Stated problem –
Lay out every line of the records below as a Markdown table with the columns "Row" and "Line", putting a row number in the first and the line itself in the second, and leave out blank lines.

begin Data for this task

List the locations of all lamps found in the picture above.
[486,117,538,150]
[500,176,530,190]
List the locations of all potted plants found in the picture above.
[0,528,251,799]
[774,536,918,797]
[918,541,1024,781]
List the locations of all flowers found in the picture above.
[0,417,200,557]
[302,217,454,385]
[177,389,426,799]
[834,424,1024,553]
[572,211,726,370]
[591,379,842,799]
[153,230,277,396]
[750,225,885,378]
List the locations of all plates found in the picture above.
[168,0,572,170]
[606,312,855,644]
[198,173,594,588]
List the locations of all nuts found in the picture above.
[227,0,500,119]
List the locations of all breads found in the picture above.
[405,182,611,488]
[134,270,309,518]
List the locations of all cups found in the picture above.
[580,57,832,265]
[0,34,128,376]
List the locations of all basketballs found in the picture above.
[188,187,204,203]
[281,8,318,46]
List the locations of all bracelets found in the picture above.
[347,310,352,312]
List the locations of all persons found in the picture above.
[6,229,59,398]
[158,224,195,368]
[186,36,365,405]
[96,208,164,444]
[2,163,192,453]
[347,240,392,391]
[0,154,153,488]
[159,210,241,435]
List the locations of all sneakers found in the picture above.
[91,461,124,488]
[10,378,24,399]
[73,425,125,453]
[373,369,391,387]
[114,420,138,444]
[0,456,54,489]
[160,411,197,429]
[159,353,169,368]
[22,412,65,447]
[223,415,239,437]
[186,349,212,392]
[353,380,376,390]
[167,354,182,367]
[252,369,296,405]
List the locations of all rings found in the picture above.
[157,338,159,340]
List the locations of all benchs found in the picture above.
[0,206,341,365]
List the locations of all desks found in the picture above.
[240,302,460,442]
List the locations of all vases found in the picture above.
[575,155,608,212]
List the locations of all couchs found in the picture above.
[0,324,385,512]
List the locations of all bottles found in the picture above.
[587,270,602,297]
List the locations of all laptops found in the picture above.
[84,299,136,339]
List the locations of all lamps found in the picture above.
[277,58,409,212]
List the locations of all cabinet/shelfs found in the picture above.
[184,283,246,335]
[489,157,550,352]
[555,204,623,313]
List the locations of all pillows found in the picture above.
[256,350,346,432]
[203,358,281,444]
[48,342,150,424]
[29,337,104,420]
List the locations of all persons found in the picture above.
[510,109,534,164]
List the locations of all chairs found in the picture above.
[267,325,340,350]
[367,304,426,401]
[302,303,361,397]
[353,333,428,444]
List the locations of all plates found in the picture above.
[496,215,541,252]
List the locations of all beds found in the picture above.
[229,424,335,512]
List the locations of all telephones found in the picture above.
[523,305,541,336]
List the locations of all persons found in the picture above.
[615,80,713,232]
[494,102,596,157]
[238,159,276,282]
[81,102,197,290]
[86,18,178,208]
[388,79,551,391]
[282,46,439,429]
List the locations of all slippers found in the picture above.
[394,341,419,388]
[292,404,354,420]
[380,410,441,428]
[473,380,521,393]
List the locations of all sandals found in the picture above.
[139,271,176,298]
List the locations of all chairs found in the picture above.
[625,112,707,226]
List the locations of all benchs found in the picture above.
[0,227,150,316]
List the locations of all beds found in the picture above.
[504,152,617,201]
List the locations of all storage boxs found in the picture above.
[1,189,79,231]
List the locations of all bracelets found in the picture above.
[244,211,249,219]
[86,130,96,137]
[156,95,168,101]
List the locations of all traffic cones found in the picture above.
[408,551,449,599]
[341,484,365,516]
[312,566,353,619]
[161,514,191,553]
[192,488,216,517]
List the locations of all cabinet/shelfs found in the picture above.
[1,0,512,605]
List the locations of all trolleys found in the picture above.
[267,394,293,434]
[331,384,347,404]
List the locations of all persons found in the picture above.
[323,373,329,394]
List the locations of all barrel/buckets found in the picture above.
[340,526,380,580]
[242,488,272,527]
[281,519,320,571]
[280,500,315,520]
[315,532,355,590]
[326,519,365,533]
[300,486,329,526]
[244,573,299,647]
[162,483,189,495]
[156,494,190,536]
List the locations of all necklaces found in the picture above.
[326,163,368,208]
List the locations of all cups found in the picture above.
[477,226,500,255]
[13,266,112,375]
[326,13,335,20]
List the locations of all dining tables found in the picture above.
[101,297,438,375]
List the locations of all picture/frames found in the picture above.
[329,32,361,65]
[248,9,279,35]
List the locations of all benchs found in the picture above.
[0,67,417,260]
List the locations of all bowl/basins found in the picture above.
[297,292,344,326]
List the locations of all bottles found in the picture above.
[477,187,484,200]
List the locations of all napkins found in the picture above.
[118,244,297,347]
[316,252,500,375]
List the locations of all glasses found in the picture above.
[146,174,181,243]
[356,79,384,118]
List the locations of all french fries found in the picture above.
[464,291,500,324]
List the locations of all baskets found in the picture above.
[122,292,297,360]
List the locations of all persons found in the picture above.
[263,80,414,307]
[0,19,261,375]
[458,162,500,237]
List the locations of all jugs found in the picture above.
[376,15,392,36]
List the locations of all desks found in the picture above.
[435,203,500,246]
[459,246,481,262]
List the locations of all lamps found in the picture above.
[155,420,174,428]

end Data for this task

Reply –
| Row | Line |
|---|---|
| 1 | List the locations of all lamps found in the picture above. |
| 2 | [486,117,538,150] |
| 3 | [500,176,530,190] |
| 4 | List the locations of all potted plants found in the picture above. |
| 5 | [0,528,251,799] |
| 6 | [774,536,918,797] |
| 7 | [918,541,1024,781] |
| 8 | List the locations of all flowers found in the picture above. |
| 9 | [0,417,200,557] |
| 10 | [302,217,454,385] |
| 11 | [177,389,426,799] |
| 12 | [834,424,1024,553] |
| 13 | [572,211,726,370] |
| 14 | [591,379,842,799] |
| 15 | [153,230,277,396] |
| 16 | [750,225,885,378] |
| 17 | List the locations of all plates found in the picture above. |
| 18 | [168,0,572,170] |
| 19 | [606,312,855,644] |
| 20 | [198,173,594,588] |
| 21 | List the locations of all nuts found in the picture above. |
| 22 | [227,0,500,119] |
| 23 | List the locations of all breads found in the picture above. |
| 24 | [405,182,611,488] |
| 25 | [134,270,309,518] |
| 26 | List the locations of all cups found in the picture above. |
| 27 | [580,57,832,265] |
| 28 | [0,34,128,376] |
| 29 | List the locations of all basketballs found in the picture above. |
| 30 | [188,187,204,203] |
| 31 | [281,8,318,46] |
| 32 | List the locations of all bracelets found in the picture above. |
| 33 | [347,310,352,312] |
| 34 | List the locations of all persons found in the picture above. |
| 35 | [6,229,59,398] |
| 36 | [158,224,195,368] |
| 37 | [186,36,365,405] |
| 38 | [96,208,164,444] |
| 39 | [2,163,192,453] |
| 40 | [347,240,392,391] |
| 41 | [0,154,153,488] |
| 42 | [159,210,241,435] |
| 43 | List the locations of all sneakers found in the picture above. |
| 44 | [91,461,124,488] |
| 45 | [10,378,24,399] |
| 46 | [73,425,125,453] |
| 47 | [373,369,391,387] |
| 48 | [114,420,138,444] |
| 49 | [0,456,54,489] |
| 50 | [160,411,197,429] |
| 51 | [159,353,169,368] |
| 52 | [22,412,65,447] |
| 53 | [223,415,239,437] |
| 54 | [186,349,212,392] |
| 55 | [353,380,376,390] |
| 56 | [167,354,182,367] |
| 57 | [252,369,296,405] |
| 58 | List the locations of all rings found in the picture above. |
| 59 | [157,338,159,340] |
| 60 | List the locations of all benchs found in the picture above. |
| 61 | [0,206,341,365] |
| 62 | List the locations of all desks found in the picture above. |
| 63 | [240,302,460,442] |
| 64 | List the locations of all vases found in the picture above. |
| 65 | [575,155,608,212] |
| 66 | List the locations of all couchs found in the picture above. |
| 67 | [0,324,385,512] |
| 68 | List the locations of all bottles found in the picture above. |
| 69 | [587,270,602,297] |
| 70 | List the locations of all laptops found in the picture above. |
| 71 | [84,299,136,339] |
| 72 | List the locations of all lamps found in the picture above. |
| 73 | [277,58,409,212] |
| 74 | List the locations of all cabinet/shelfs found in the picture above. |
| 75 | [184,283,246,335] |
| 76 | [489,157,550,352] |
| 77 | [555,204,623,313] |
| 78 | List the locations of all pillows found in the picture above. |
| 79 | [256,350,346,432] |
| 80 | [203,358,281,444] |
| 81 | [48,342,150,424] |
| 82 | [29,337,104,420] |
| 83 | List the locations of all persons found in the picture above. |
| 84 | [510,109,534,164] |
| 85 | List the locations of all chairs found in the picture above. |
| 86 | [267,325,340,350] |
| 87 | [367,304,426,401] |
| 88 | [302,303,361,397] |
| 89 | [353,333,428,444] |
| 90 | List the locations of all plates found in the picture above. |
| 91 | [496,215,541,252] |
| 92 | List the locations of all beds found in the picture above. |
| 93 | [229,424,335,512] |
| 94 | List the locations of all telephones found in the picture above. |
| 95 | [523,305,541,336] |
| 96 | List the locations of all persons found in the picture above. |
| 97 | [615,80,713,232] |
| 98 | [494,102,596,157] |
| 99 | [238,159,276,282] |
| 100 | [81,102,197,290] |
| 101 | [86,18,178,208] |
| 102 | [388,79,551,391] |
| 103 | [282,46,439,429] |
| 104 | List the locations of all slippers found in the picture above. |
| 105 | [394,341,419,388] |
| 106 | [292,404,354,420] |
| 107 | [380,410,441,428] |
| 108 | [473,380,521,393] |
| 109 | List the locations of all sandals found in the picture above. |
| 110 | [139,271,176,298] |
| 111 | List the locations of all chairs found in the picture above. |
| 112 | [625,112,707,226] |
| 113 | List the locations of all benchs found in the picture above. |
| 114 | [0,227,150,316] |
| 115 | List the locations of all beds found in the picture above. |
| 116 | [504,152,617,201] |
| 117 | List the locations of all storage boxs found in the picture above. |
| 118 | [1,189,79,231] |
| 119 | List the locations of all bracelets found in the picture above. |
| 120 | [244,211,249,219] |
| 121 | [86,130,96,137] |
| 122 | [156,95,168,101] |
| 123 | List the locations of all traffic cones found in the picture above. |
| 124 | [408,551,449,599] |
| 125 | [341,484,365,516] |
| 126 | [312,566,353,619] |
| 127 | [161,514,191,553] |
| 128 | [192,488,216,517] |
| 129 | List the locations of all cabinet/shelfs found in the picture above. |
| 130 | [1,0,512,605] |
| 131 | List the locations of all trolleys found in the picture above. |
| 132 | [267,394,293,434] |
| 133 | [331,384,347,404] |
| 134 | List the locations of all persons found in the picture above. |
| 135 | [323,373,329,394] |
| 136 | List the locations of all barrel/buckets found in the picture above. |
| 137 | [340,526,380,580] |
| 138 | [242,488,272,527] |
| 139 | [281,519,320,571] |
| 140 | [280,500,315,520] |
| 141 | [315,532,355,590] |
| 142 | [326,519,365,533] |
| 143 | [300,486,329,526] |
| 144 | [244,573,299,647] |
| 145 | [162,483,189,495] |
| 146 | [156,494,190,536] |
| 147 | List the locations of all necklaces found in the picture above. |
| 148 | [326,163,368,208] |
| 149 | List the locations of all cups found in the picture above. |
| 150 | [477,226,500,255] |
| 151 | [13,266,112,375] |
| 152 | [326,13,335,20] |
| 153 | List the locations of all dining tables found in the picture above. |
| 154 | [101,297,438,375] |
| 155 | List the locations of all picture/frames found in the picture above. |
| 156 | [329,32,361,65] |
| 157 | [248,9,279,35] |
| 158 | List the locations of all benchs found in the picture above. |
| 159 | [0,67,417,260] |
| 160 | List the locations of all bowl/basins found in the picture above. |
| 161 | [297,292,344,326] |
| 162 | List the locations of all bottles found in the picture above. |
| 163 | [477,187,484,200] |
| 164 | List the locations of all napkins found in the picture above. |
| 165 | [118,244,297,347] |
| 166 | [316,252,500,375] |
| 167 | List the locations of all glasses found in the picture above. |
| 168 | [146,174,181,243] |
| 169 | [356,79,384,118] |
| 170 | List the locations of all french fries found in the picture above. |
| 171 | [464,291,500,324] |
| 172 | List the locations of all baskets found in the picture above. |
| 173 | [122,292,297,360] |
| 174 | List the locations of all persons found in the picture above. |
| 175 | [263,80,414,307] |
| 176 | [0,19,261,375] |
| 177 | [458,162,500,237] |
| 178 | List the locations of all jugs found in the picture above. |
| 179 | [376,15,392,36] |
| 180 | List the locations of all desks found in the picture above. |
| 181 | [435,203,500,246] |
| 182 | [459,246,481,262] |
| 183 | List the locations of all lamps found in the picture above. |
| 184 | [155,420,174,428] |